Exercise aim.
Omit the pictures and output every entry below exactly as written.

* Begin Data provided *

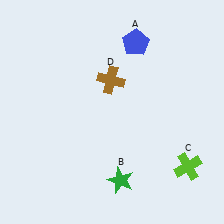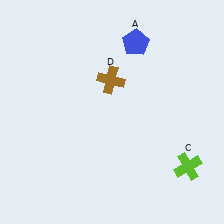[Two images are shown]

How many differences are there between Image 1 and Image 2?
There is 1 difference between the two images.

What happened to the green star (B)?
The green star (B) was removed in Image 2. It was in the bottom-right area of Image 1.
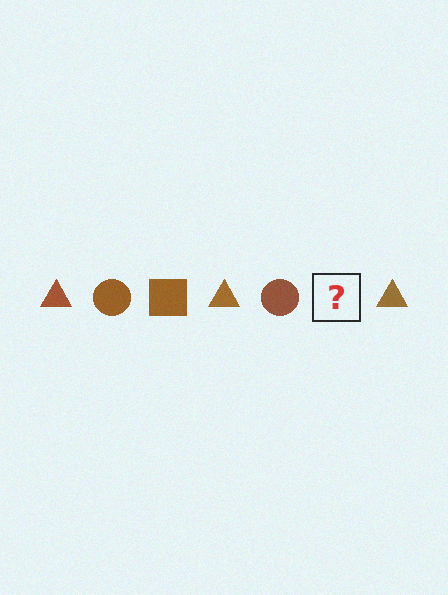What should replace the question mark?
The question mark should be replaced with a brown square.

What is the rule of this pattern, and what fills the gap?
The rule is that the pattern cycles through triangle, circle, square shapes in brown. The gap should be filled with a brown square.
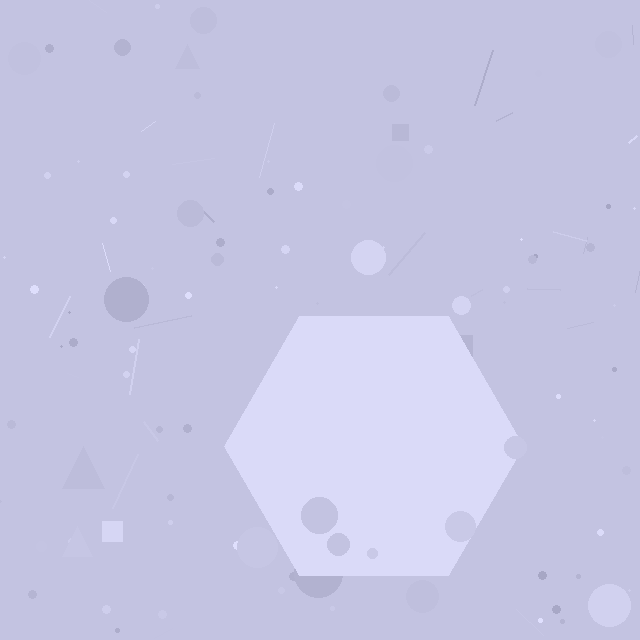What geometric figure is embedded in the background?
A hexagon is embedded in the background.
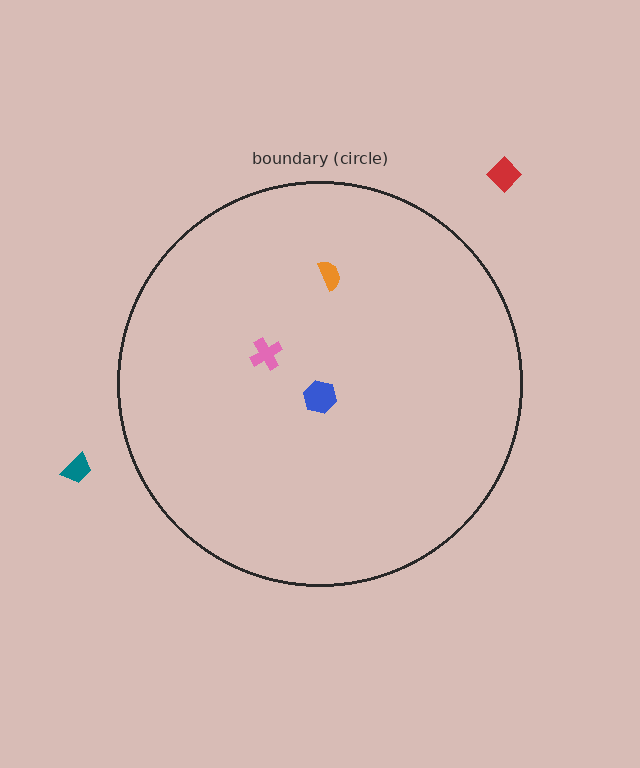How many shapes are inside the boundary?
3 inside, 2 outside.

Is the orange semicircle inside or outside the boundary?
Inside.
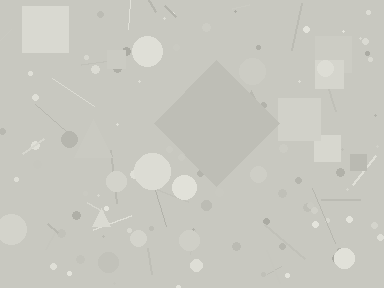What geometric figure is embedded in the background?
A diamond is embedded in the background.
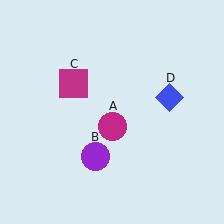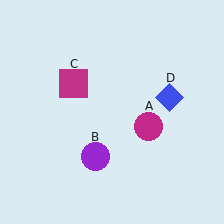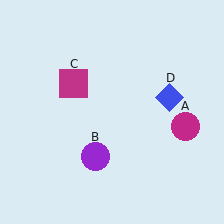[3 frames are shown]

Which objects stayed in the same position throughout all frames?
Purple circle (object B) and magenta square (object C) and blue diamond (object D) remained stationary.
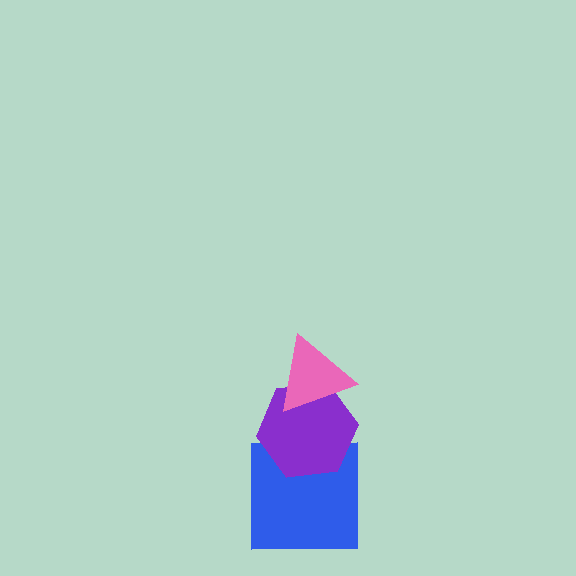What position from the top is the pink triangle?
The pink triangle is 1st from the top.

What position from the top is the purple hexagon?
The purple hexagon is 2nd from the top.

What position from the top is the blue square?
The blue square is 3rd from the top.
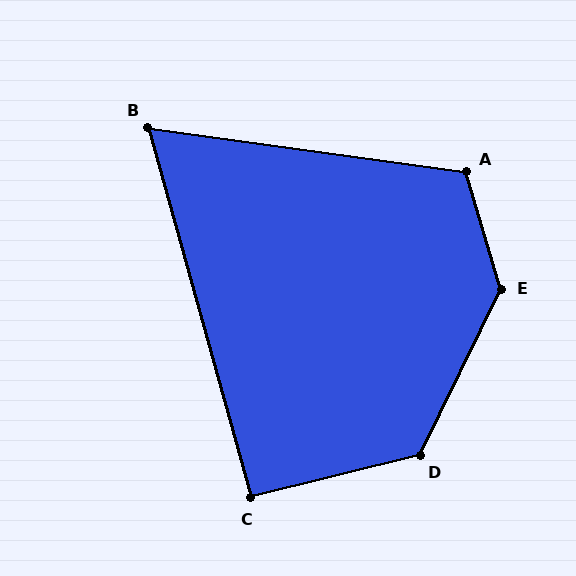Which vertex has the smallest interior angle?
B, at approximately 67 degrees.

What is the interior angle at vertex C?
Approximately 92 degrees (obtuse, close to a right angle).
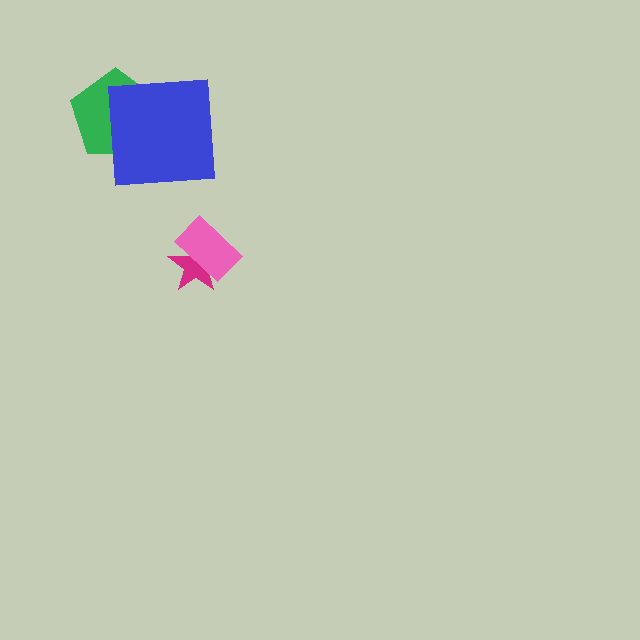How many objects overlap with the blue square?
1 object overlaps with the blue square.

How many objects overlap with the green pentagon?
1 object overlaps with the green pentagon.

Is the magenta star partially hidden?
Yes, it is partially covered by another shape.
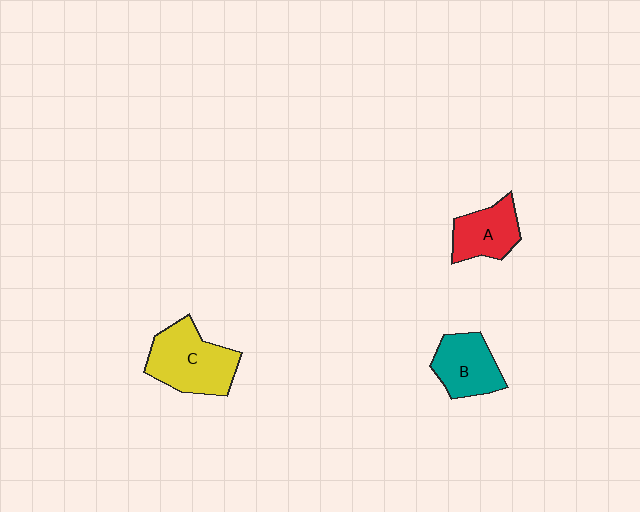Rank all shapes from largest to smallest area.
From largest to smallest: C (yellow), B (teal), A (red).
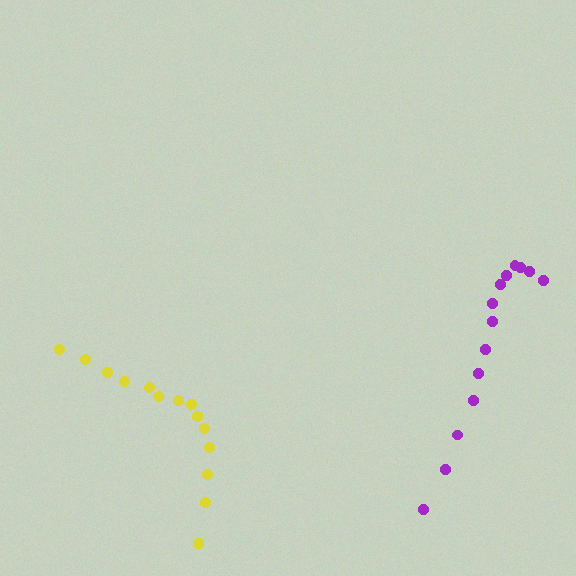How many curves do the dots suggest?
There are 2 distinct paths.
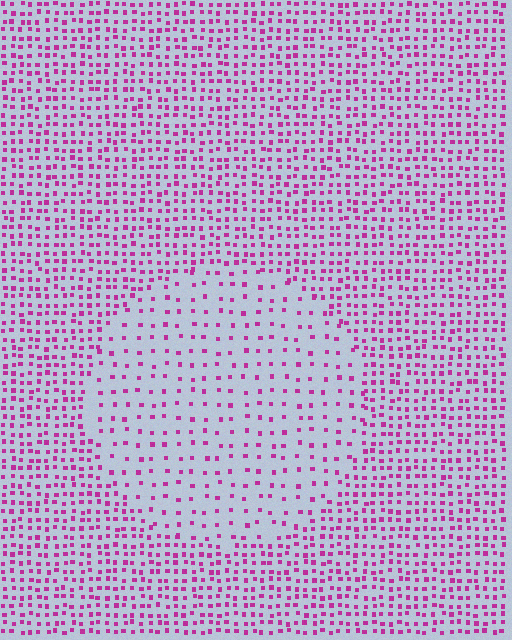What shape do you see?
I see a circle.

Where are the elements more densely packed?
The elements are more densely packed outside the circle boundary.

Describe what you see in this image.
The image contains small magenta elements arranged at two different densities. A circle-shaped region is visible where the elements are less densely packed than the surrounding area.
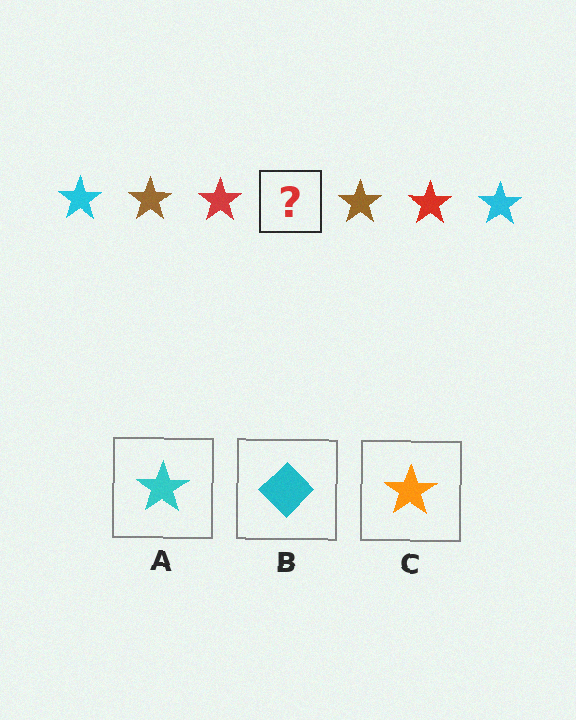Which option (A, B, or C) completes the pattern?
A.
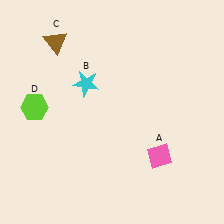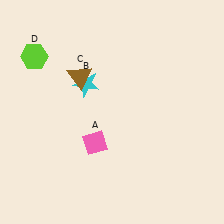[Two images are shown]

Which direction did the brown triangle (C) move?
The brown triangle (C) moved down and to the right.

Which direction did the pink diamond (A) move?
The pink diamond (A) moved left.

* End Data provided *

Reply to the task.
[Two images are shown]

How many differences are there between Image 1 and Image 2?
There is 1 difference between the two images.

What happened to the green star (B)?
The green star (B) was removed in Image 2. It was in the bottom-right area of Image 1.
What should replace the question mark?
The question mark should be replaced with a brown square.

What is the rule of this pattern, and what fills the gap?
The rule is that the pattern cycles through triangle, circle, square shapes in brown. The gap should be filled with a brown square.
What geometric figure is embedded in the background?
A hexagon is embedded in the background.
How many shapes are inside the boundary?
3 inside, 2 outside.

Is the orange semicircle inside or outside the boundary?
Inside.
What geometric figure is embedded in the background?
A diamond is embedded in the background.
[3 frames are shown]

Which objects stayed in the same position throughout all frames?
Purple circle (object B) and magenta square (object C) and blue diamond (object D) remained stationary.
What position from the top is the pink triangle?
The pink triangle is 1st from the top.

What position from the top is the purple hexagon?
The purple hexagon is 2nd from the top.

What position from the top is the blue square?
The blue square is 3rd from the top.
Which vertex has the smallest interior angle?
B, at approximately 67 degrees.

What is the interior angle at vertex C?
Approximately 92 degrees (obtuse, close to a right angle).
How many objects overlap with the blue square?
1 object overlaps with the blue square.

How many objects overlap with the green pentagon?
1 object overlaps with the green pentagon.

Is the magenta star partially hidden?
Yes, it is partially covered by another shape.
Rank all shapes from largest to smallest area.
From largest to smallest: C (yellow), B (teal), A (red).
How many curves do the dots suggest?
There are 2 distinct paths.
What shape do you see?
I see a circle.

Where are the elements more densely packed?
The elements are more densely packed outside the circle boundary.

Describe what you see in this image.
The image contains small magenta elements arranged at two different densities. A circle-shaped region is visible where the elements are less densely packed than the surrounding area.
Which option (A, B, or C) completes the pattern?
A.
[Two images are shown]

Which direction did the brown triangle (C) move?
The brown triangle (C) moved down and to the right.

Which direction did the pink diamond (A) move?
The pink diamond (A) moved left.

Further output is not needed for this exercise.